> [Challenge]
Skip every image and restate the data word for word.
** START Raw data **
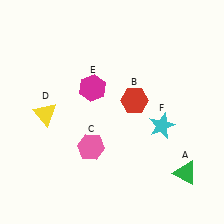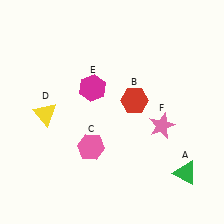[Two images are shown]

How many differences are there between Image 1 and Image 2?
There is 1 difference between the two images.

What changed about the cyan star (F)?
In Image 1, F is cyan. In Image 2, it changed to pink.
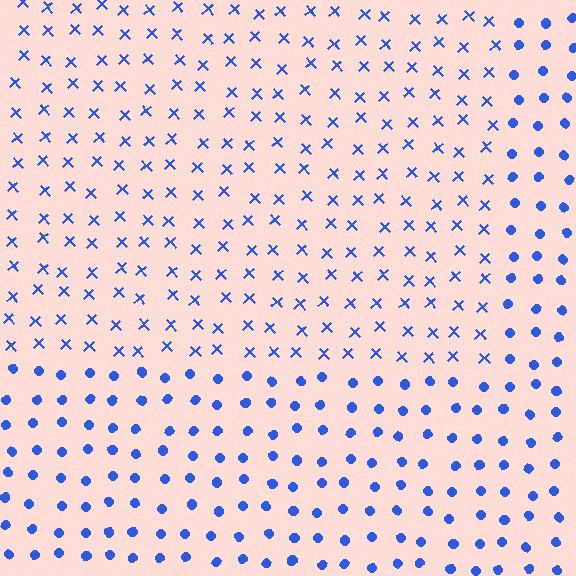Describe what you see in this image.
The image is filled with small blue elements arranged in a uniform grid. A rectangle-shaped region contains X marks, while the surrounding area contains circles. The boundary is defined purely by the change in element shape.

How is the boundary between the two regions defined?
The boundary is defined by a change in element shape: X marks inside vs. circles outside. All elements share the same color and spacing.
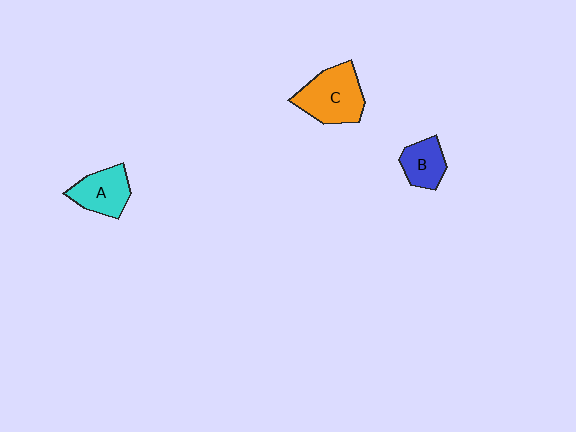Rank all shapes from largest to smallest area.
From largest to smallest: C (orange), A (cyan), B (blue).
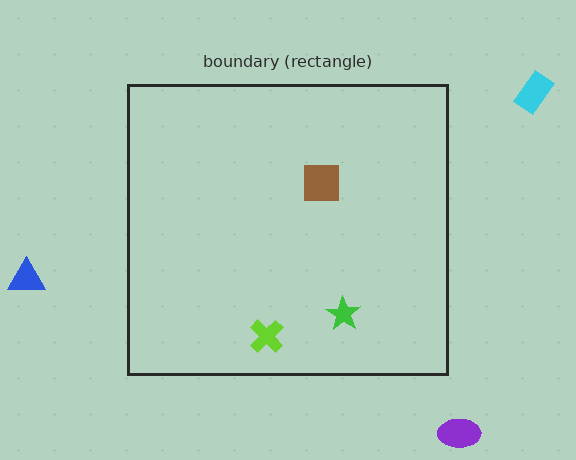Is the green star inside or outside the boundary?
Inside.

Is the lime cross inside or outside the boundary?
Inside.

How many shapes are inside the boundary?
3 inside, 3 outside.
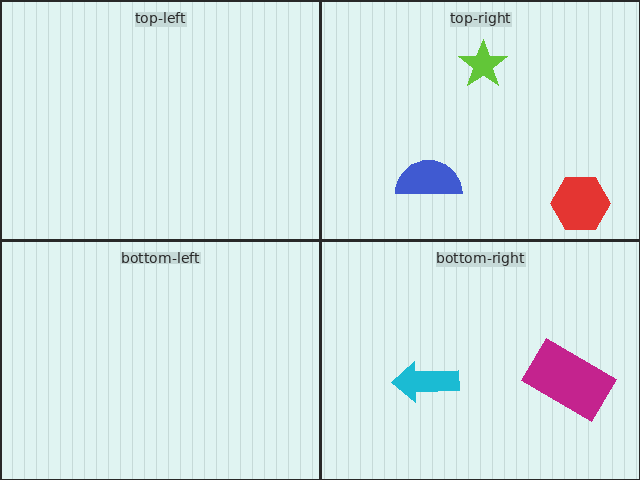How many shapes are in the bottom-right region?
2.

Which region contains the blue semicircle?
The top-right region.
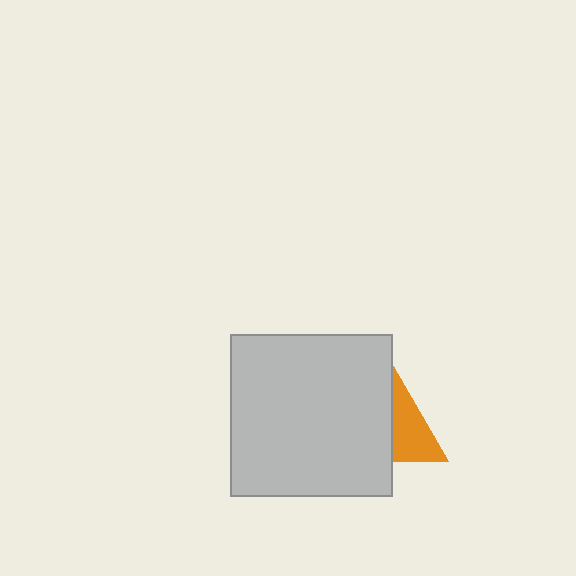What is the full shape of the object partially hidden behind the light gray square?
The partially hidden object is an orange triangle.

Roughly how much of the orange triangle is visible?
A small part of it is visible (roughly 35%).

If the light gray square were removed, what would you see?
You would see the complete orange triangle.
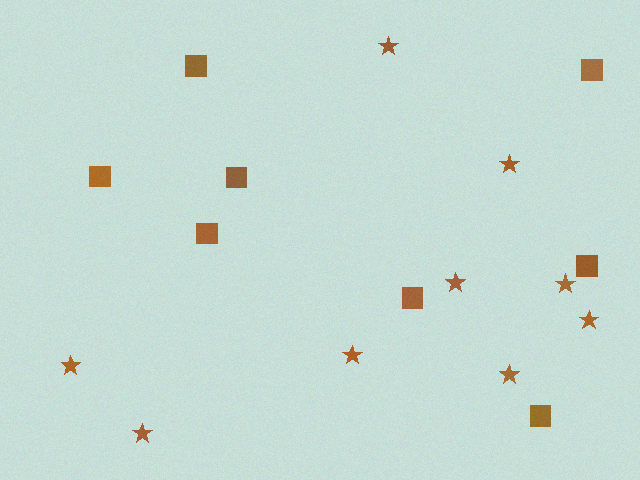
** END Raw data **
> [Solved problem]
[Two images are shown]

How many differences are there between Image 1 and Image 2?
There is 1 difference between the two images.

What changed about the cyan star (F)?
In Image 1, F is cyan. In Image 2, it changed to pink.
Describe what you see in this image.
The image is filled with small blue elements arranged in a uniform grid. A rectangle-shaped region contains X marks, while the surrounding area contains circles. The boundary is defined purely by the change in element shape.

How is the boundary between the two regions defined?
The boundary is defined by a change in element shape: X marks inside vs. circles outside. All elements share the same color and spacing.
Rank all shapes from largest to smallest area.
From largest to smallest: C (orange), A (cyan), B (blue).
Is the green star inside or outside the boundary?
Inside.

Is the lime cross inside or outside the boundary?
Inside.

How many shapes are inside the boundary?
3 inside, 3 outside.
How many shapes are in the bottom-right region?
2.

Which region contains the blue semicircle?
The top-right region.
What is the full shape of the object partially hidden behind the light gray square?
The partially hidden object is an orange triangle.

Roughly how much of the orange triangle is visible?
A small part of it is visible (roughly 35%).

If the light gray square were removed, what would you see?
You would see the complete orange triangle.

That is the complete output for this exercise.